Exercise objective
Exactly reproduce the line containing "Which objects stayed" and all later lines to the end of the entries, leaving the pictures out of your copy.

**** Task inputs

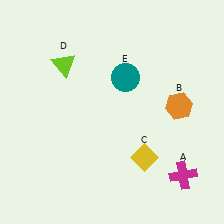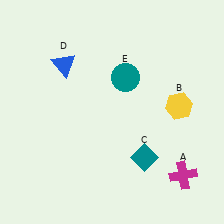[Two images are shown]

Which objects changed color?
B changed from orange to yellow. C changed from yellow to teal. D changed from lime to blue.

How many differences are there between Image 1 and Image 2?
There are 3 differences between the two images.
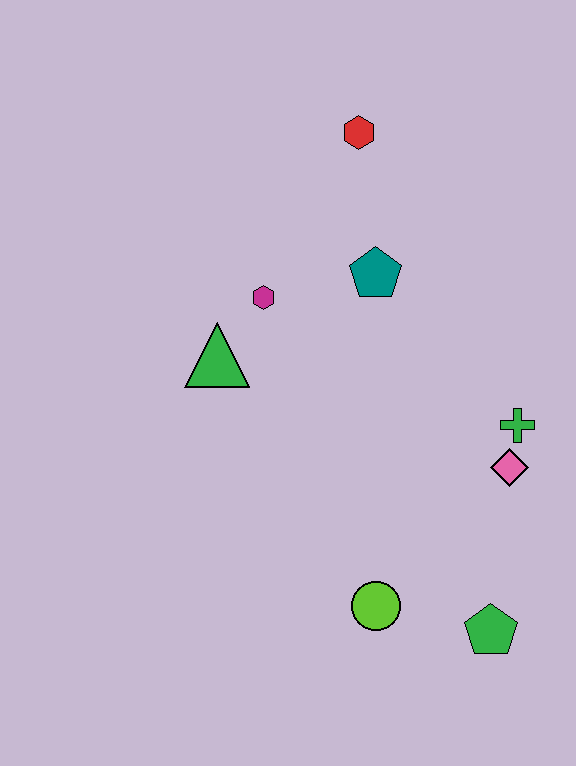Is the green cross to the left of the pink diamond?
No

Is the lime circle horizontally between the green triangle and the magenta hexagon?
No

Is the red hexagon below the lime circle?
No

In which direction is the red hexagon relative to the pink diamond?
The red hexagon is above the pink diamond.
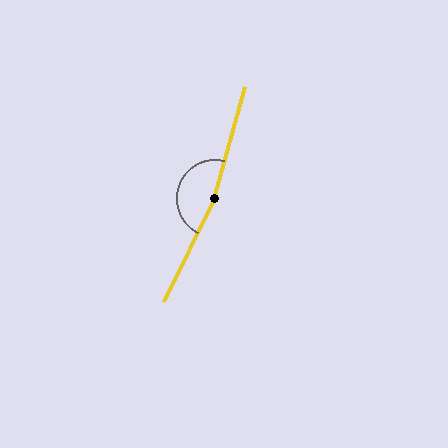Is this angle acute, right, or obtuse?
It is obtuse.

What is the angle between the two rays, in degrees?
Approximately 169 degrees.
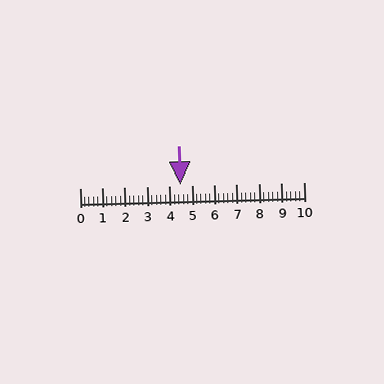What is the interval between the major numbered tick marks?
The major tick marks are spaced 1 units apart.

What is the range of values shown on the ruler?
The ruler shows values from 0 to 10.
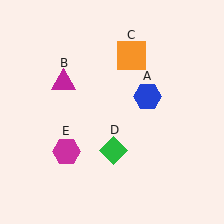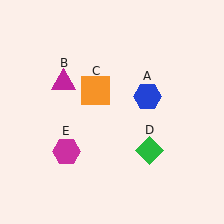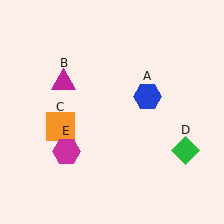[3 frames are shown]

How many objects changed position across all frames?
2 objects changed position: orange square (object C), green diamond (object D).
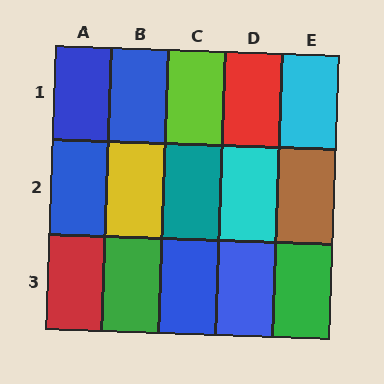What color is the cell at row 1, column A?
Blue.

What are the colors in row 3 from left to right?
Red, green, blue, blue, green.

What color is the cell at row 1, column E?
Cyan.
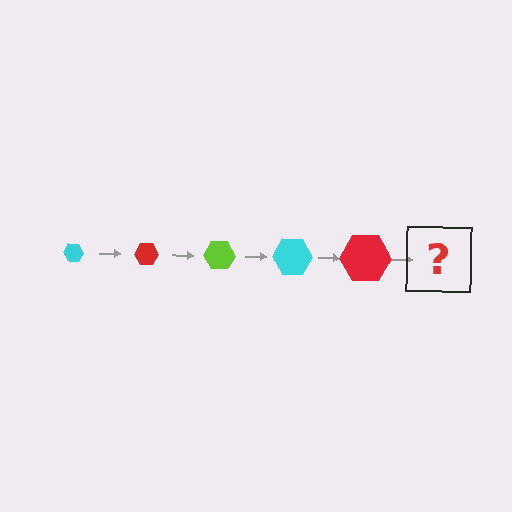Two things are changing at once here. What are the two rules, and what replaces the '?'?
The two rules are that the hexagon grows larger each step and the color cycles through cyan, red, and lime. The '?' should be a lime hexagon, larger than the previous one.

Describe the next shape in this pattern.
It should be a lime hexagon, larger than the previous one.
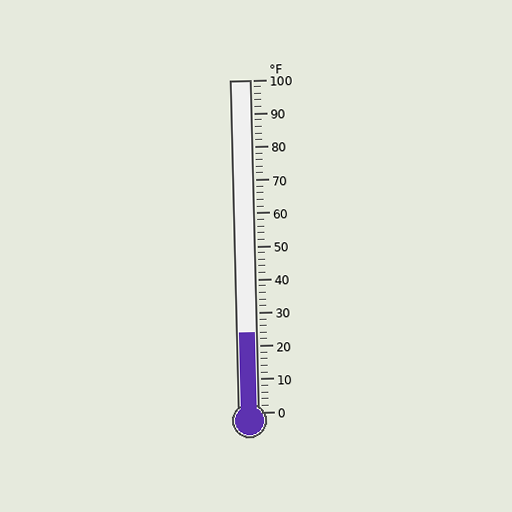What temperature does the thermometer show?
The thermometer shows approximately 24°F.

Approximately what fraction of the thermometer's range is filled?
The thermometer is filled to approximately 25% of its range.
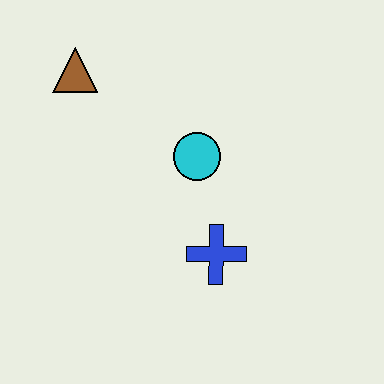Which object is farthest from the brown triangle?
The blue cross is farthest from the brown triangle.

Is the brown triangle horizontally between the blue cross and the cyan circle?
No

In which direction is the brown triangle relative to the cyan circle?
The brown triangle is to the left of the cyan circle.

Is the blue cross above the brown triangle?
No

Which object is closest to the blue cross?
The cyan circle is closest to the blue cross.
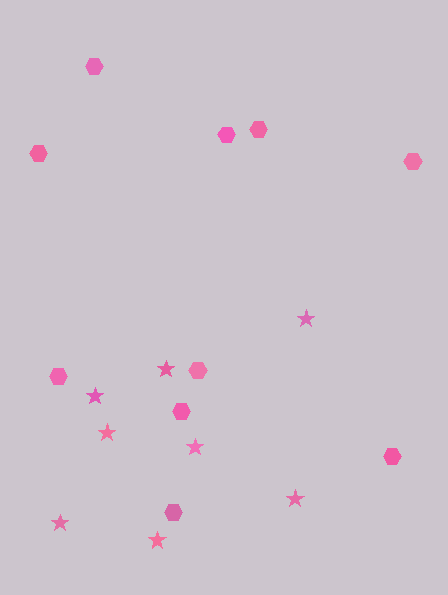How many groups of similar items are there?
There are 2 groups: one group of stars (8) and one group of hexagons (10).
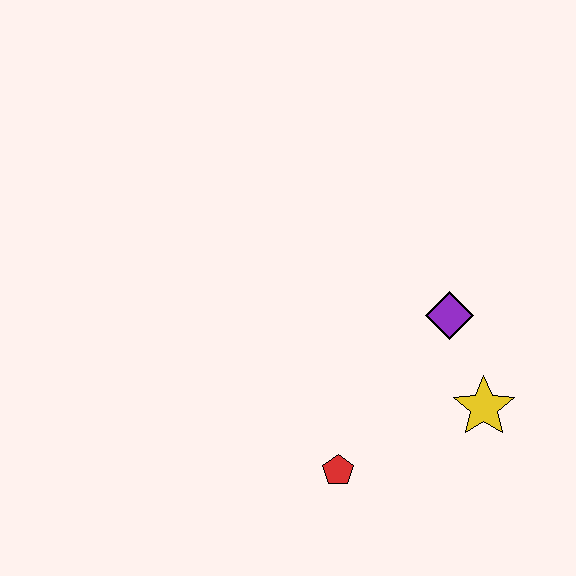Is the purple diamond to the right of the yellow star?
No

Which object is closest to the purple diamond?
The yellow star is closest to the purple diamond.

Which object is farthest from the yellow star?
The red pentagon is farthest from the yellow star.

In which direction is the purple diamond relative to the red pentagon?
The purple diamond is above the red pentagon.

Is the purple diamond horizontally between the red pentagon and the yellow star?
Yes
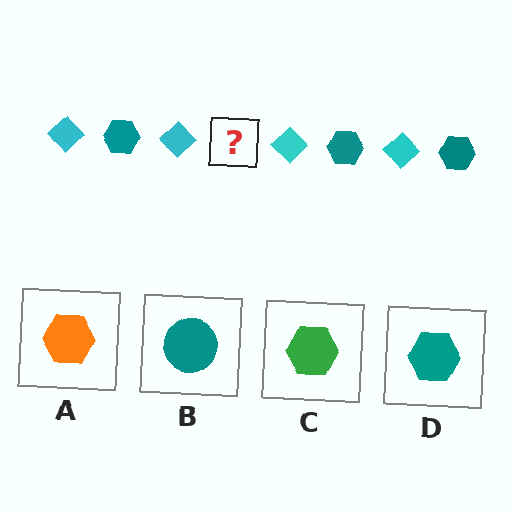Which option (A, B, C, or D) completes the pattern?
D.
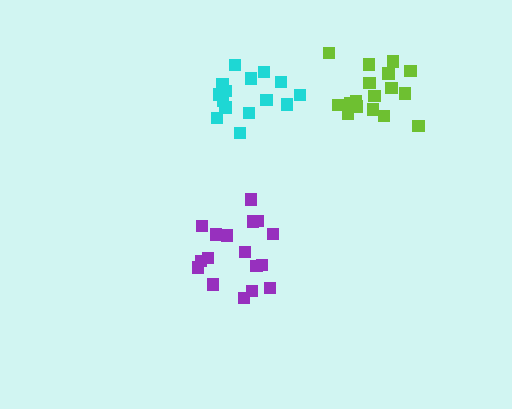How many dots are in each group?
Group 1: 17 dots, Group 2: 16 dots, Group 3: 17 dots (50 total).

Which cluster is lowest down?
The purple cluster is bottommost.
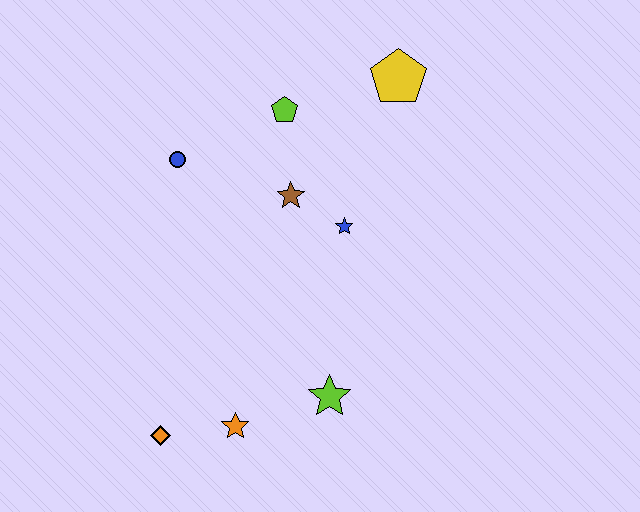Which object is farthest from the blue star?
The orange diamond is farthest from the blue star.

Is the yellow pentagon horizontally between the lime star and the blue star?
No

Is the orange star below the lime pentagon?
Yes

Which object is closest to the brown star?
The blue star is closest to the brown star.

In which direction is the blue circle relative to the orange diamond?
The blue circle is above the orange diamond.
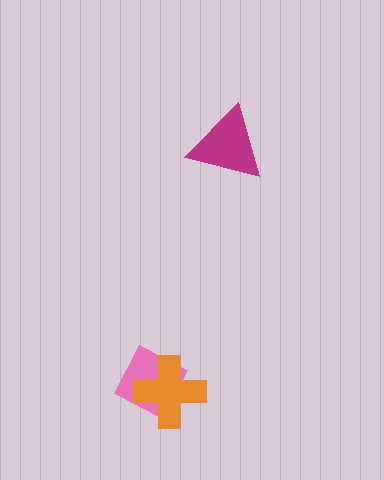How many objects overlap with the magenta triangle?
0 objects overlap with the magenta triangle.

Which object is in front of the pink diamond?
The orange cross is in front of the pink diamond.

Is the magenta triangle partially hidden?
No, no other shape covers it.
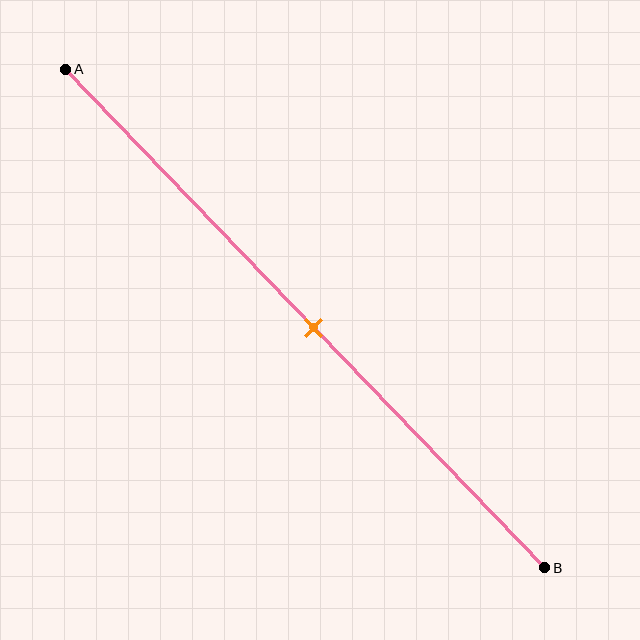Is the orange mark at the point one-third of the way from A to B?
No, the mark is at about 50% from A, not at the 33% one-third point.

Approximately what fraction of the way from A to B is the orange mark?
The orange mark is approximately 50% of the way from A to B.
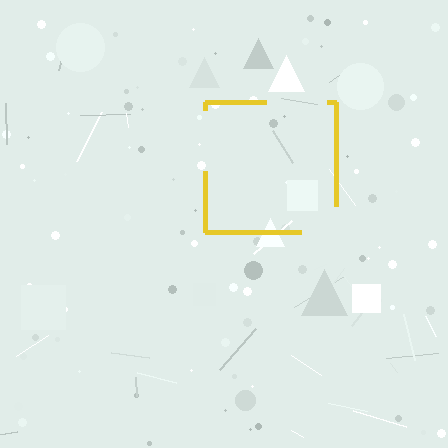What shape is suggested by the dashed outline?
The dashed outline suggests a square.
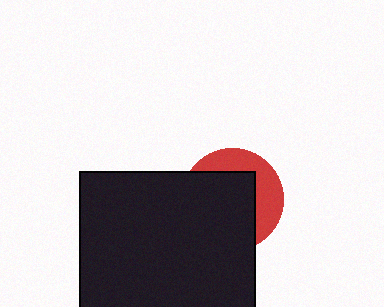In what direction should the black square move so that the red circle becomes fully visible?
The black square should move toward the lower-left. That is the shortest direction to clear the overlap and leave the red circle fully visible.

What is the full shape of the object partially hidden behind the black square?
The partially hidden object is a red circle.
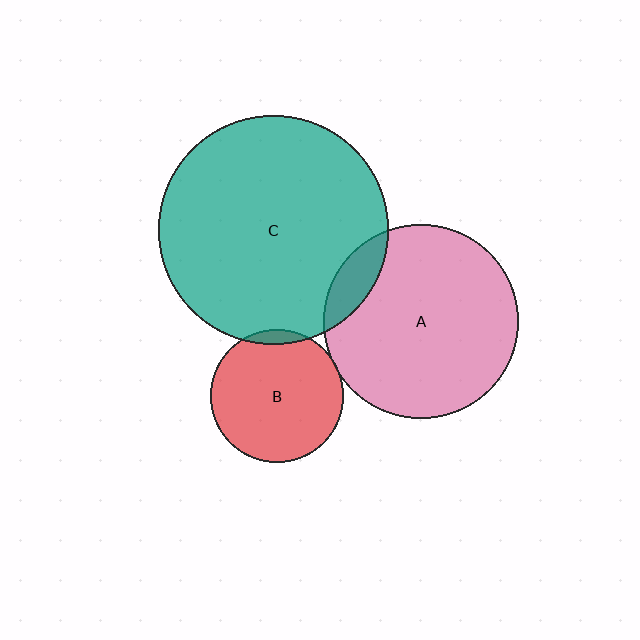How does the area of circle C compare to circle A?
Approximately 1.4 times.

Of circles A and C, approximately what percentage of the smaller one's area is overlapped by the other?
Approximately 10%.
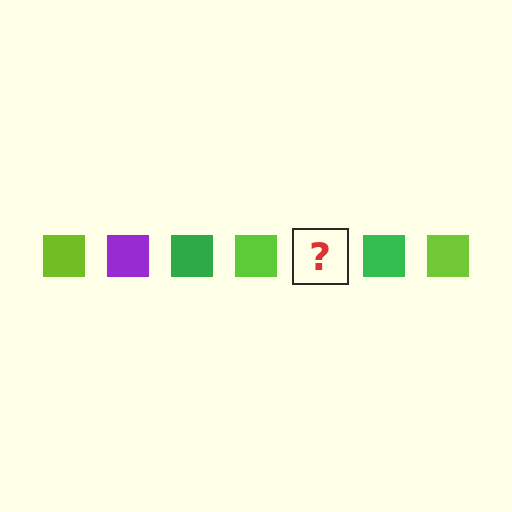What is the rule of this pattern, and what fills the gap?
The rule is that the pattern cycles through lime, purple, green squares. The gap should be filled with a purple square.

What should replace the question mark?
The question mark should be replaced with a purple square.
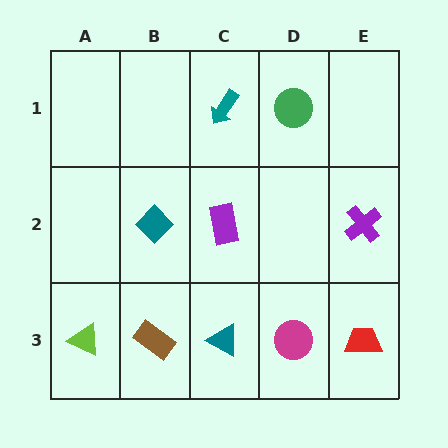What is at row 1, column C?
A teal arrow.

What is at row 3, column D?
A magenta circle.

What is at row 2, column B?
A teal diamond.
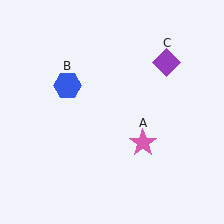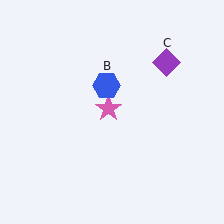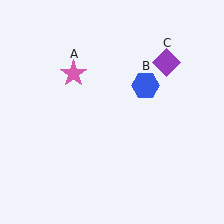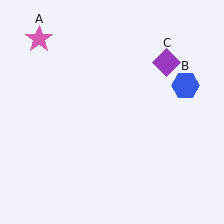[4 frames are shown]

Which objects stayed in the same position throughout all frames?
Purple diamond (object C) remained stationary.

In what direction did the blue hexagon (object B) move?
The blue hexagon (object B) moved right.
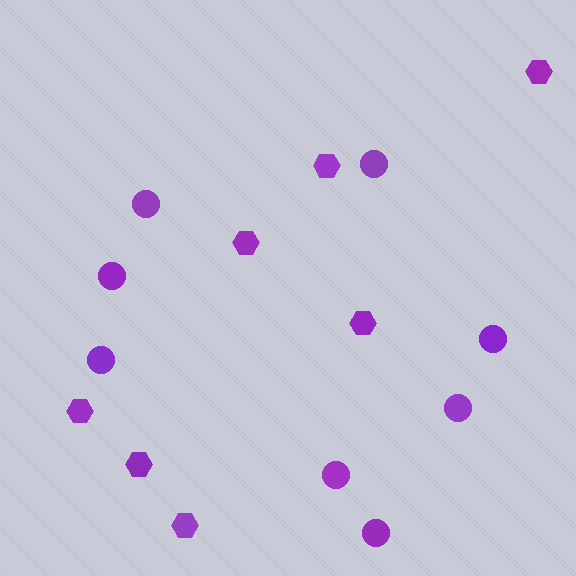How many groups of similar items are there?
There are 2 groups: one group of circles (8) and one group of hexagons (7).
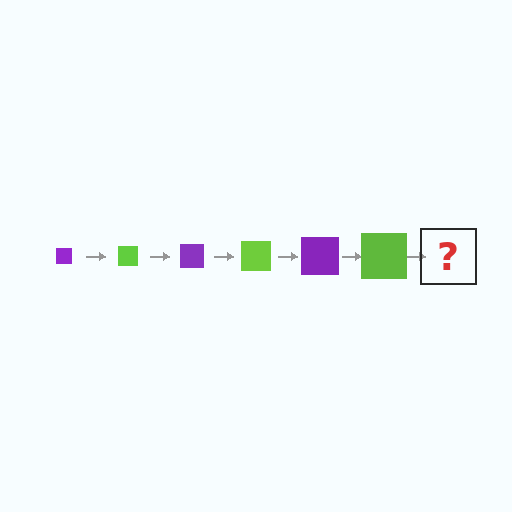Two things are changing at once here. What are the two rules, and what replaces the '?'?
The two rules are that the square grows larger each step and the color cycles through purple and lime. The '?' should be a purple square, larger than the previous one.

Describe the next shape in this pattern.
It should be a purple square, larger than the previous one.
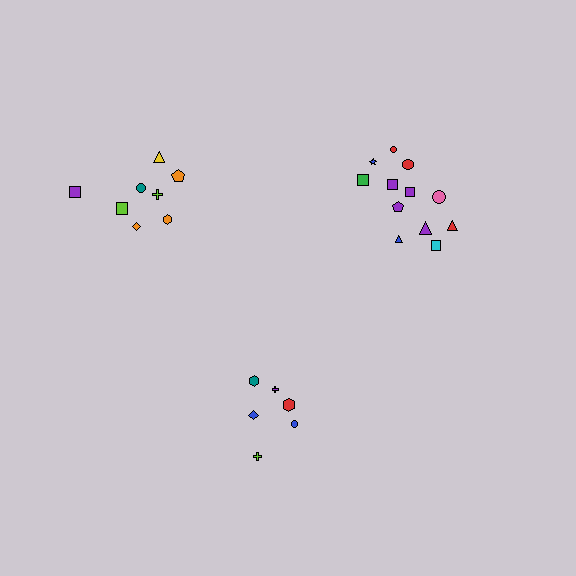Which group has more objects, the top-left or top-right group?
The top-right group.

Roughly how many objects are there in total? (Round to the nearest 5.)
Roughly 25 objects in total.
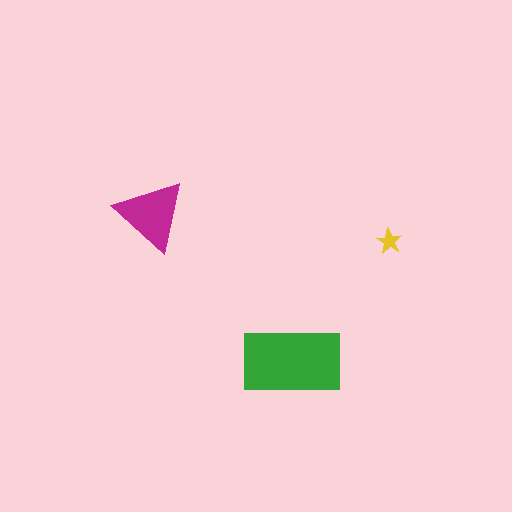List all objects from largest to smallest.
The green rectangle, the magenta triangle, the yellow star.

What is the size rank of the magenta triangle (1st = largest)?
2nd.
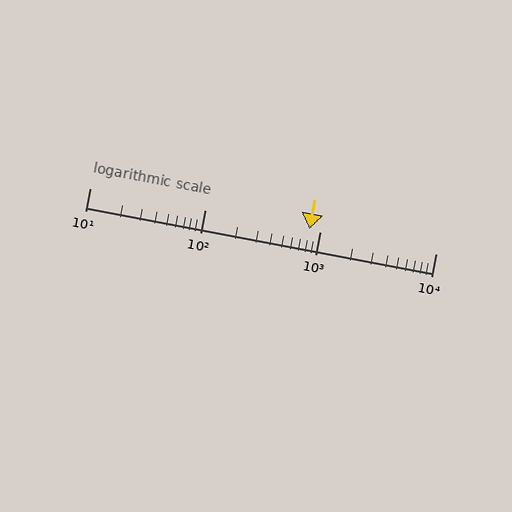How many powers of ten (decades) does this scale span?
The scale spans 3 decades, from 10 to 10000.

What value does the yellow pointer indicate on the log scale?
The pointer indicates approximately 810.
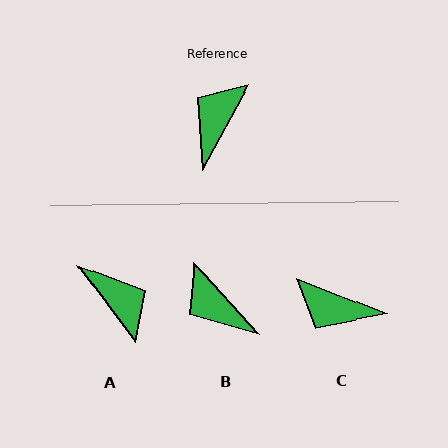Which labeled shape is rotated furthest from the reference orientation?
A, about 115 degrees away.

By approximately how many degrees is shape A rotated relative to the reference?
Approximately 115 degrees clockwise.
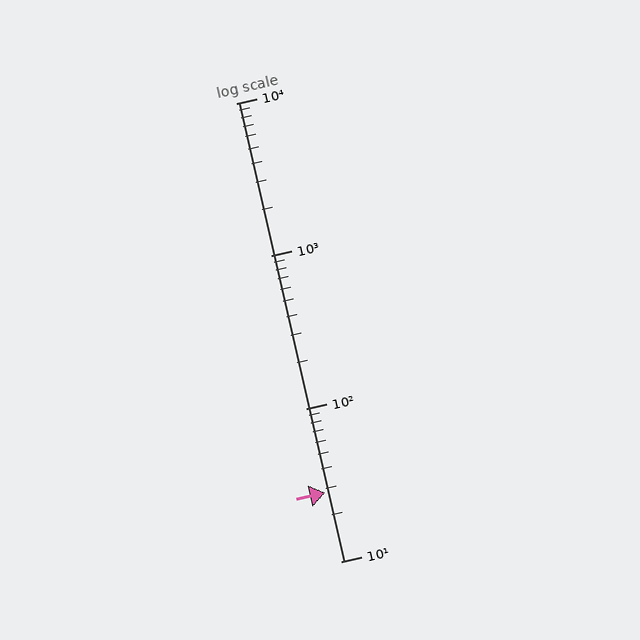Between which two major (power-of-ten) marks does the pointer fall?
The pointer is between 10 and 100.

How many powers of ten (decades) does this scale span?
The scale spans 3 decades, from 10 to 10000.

********

Expected answer
Which objects stayed in the same position throughout all frames?
Purple diamond (object C) remained stationary.

In what direction did the blue hexagon (object B) move?
The blue hexagon (object B) moved right.
How many groups of similar items are there?
There are 2 groups: one group of circles (8) and one group of hexagons (7).
Two things are changing at once here. What are the two rules, and what replaces the '?'?
The two rules are that the square grows larger each step and the color cycles through purple and lime. The '?' should be a purple square, larger than the previous one.

Describe the next shape in this pattern.
It should be a purple square, larger than the previous one.
Which group has more objects, the top-left or top-right group?
The top-right group.

Roughly how many objects are there in total? (Round to the nearest 5.)
Roughly 25 objects in total.
List all objects from largest to smallest.
The green rectangle, the magenta triangle, the yellow star.

What is the size rank of the magenta triangle (1st = largest)?
2nd.
How many powers of ten (decades) does this scale span?
The scale spans 3 decades, from 10 to 10000.

What value does the yellow pointer indicate on the log scale?
The pointer indicates approximately 810.
Which labeled shape is rotated furthest from the reference orientation?
A, about 115 degrees away.

By approximately how many degrees is shape A rotated relative to the reference?
Approximately 115 degrees clockwise.
Between which two major (power-of-ten) marks does the pointer fall?
The pointer is between 10 and 100.

How many powers of ten (decades) does this scale span?
The scale spans 3 decades, from 10 to 10000.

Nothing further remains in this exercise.